### DATA SUPPLIED:

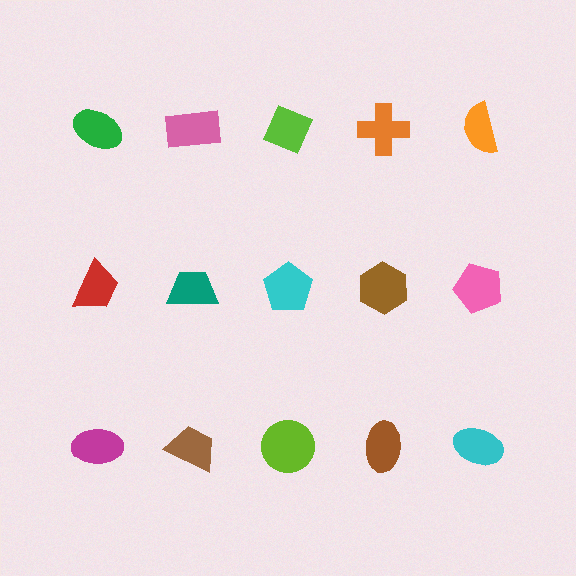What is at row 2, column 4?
A brown hexagon.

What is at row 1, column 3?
A lime diamond.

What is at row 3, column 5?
A cyan ellipse.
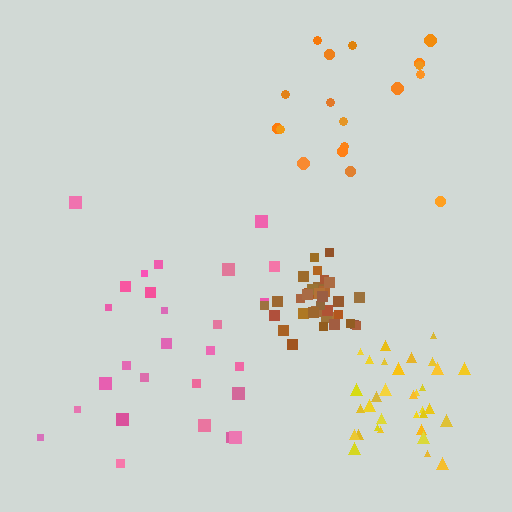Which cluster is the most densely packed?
Brown.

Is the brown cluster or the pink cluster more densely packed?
Brown.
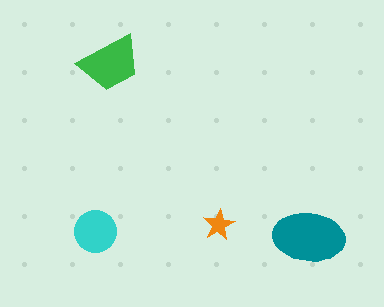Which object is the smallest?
The orange star.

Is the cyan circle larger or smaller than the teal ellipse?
Smaller.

### BRIEF:
Reproduce all the records verbatim, excluding images.

### COMPLETE RESPONSE:
What is at row 2, column 4?
A brown hexagon.

What is at row 1, column 3?
A lime diamond.

What is at row 3, column 5?
A cyan ellipse.
Which cluster is the most densely packed?
Brown.

Is the brown cluster or the pink cluster more densely packed?
Brown.
Which object is the smallest?
The orange star.

Is the cyan circle larger or smaller than the teal ellipse?
Smaller.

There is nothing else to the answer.